To do
Emit a verbatim copy of the lines below from the line with "How many levels of nesting are there?" through the line with "[5 frames are shown]", excluding pictures and everything outside that range.
═══ Entries supplied ═══
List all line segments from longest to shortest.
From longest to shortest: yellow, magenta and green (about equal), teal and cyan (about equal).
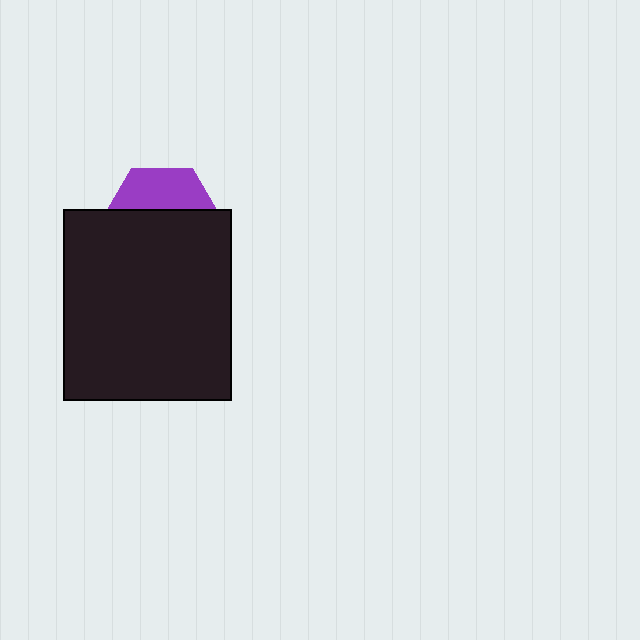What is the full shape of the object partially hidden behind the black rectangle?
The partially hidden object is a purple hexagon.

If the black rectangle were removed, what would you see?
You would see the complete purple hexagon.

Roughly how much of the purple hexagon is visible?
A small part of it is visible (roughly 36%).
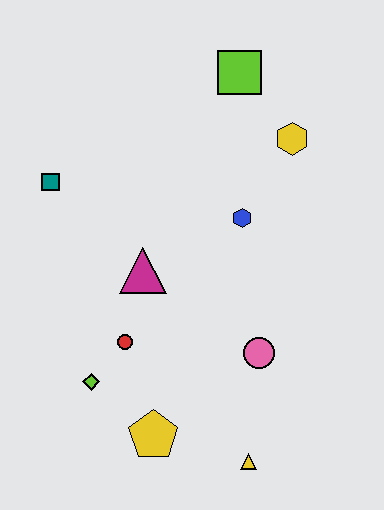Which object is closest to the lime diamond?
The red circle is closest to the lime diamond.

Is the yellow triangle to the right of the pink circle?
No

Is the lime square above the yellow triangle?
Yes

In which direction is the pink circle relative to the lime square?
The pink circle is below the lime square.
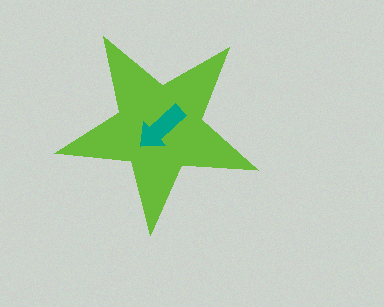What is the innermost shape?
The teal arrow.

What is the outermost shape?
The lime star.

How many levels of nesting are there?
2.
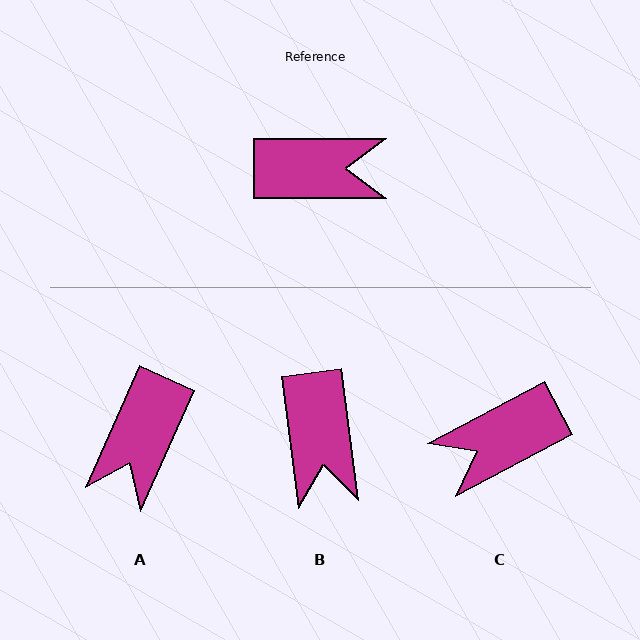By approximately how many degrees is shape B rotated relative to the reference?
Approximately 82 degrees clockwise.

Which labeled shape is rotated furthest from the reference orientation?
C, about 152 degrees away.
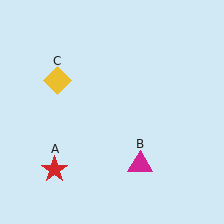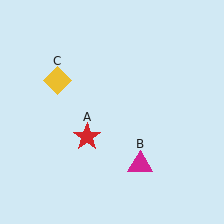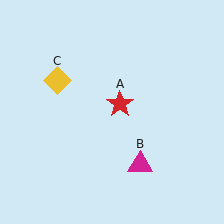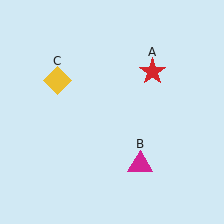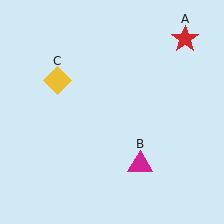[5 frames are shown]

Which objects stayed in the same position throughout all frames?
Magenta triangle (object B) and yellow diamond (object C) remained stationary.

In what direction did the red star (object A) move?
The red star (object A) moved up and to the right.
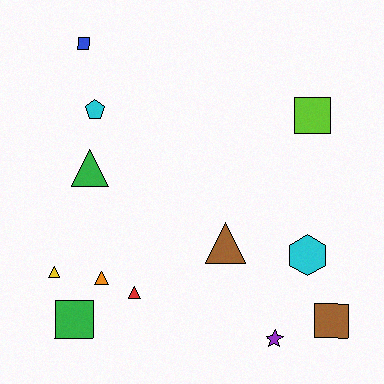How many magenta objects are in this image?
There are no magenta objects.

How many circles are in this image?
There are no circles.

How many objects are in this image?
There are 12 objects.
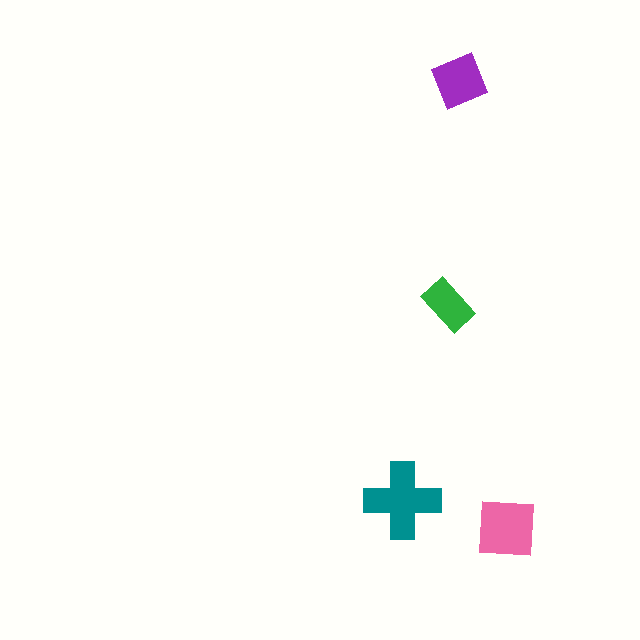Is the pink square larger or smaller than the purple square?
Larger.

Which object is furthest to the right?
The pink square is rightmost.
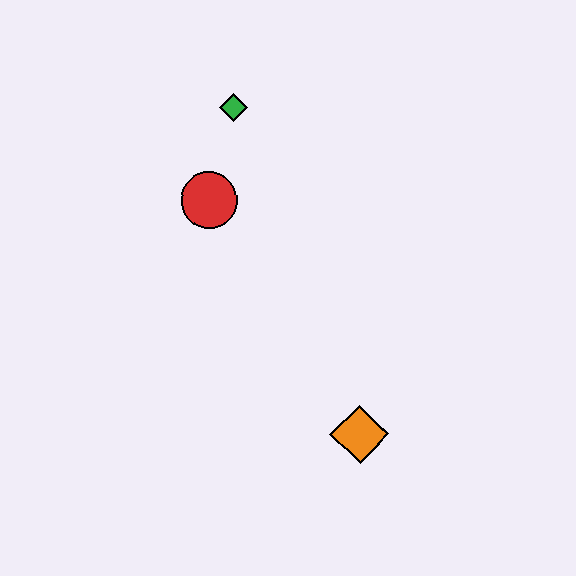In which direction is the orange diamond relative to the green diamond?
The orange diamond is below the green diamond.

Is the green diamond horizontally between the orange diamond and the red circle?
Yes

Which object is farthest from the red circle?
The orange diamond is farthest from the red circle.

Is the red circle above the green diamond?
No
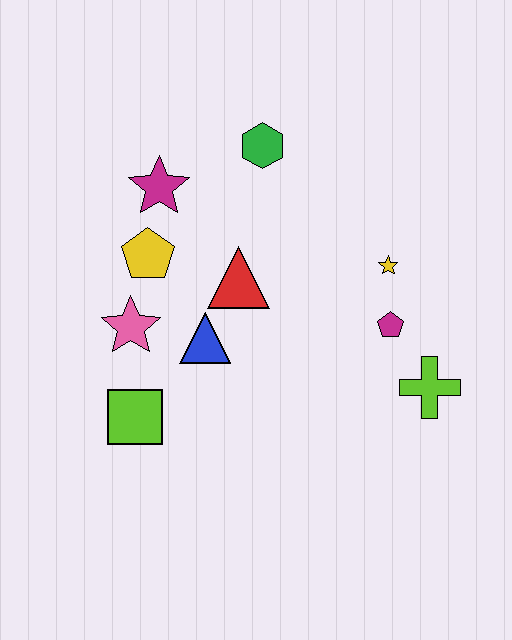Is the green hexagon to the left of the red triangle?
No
═══
═══ Entries supplied ═══
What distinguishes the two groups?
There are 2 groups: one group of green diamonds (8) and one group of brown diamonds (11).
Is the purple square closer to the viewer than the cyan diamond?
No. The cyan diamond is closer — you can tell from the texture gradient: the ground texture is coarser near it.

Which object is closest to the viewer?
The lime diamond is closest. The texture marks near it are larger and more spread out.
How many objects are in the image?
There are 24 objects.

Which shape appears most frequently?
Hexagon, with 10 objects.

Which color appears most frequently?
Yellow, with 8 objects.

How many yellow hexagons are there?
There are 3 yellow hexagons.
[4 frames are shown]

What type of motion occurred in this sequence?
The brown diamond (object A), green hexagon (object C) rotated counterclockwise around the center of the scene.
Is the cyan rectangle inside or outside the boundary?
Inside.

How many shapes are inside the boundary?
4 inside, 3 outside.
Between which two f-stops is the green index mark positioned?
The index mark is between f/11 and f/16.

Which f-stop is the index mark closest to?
═══
Result
How many levels of nesting are there?
2.
By approximately how many degrees is shape B rotated relative to the reference?
Approximately 82 degrees clockwise.

Which labeled shape is rotated furthest from the reference orientation?
C, about 152 degrees away.
[5 frames are shown]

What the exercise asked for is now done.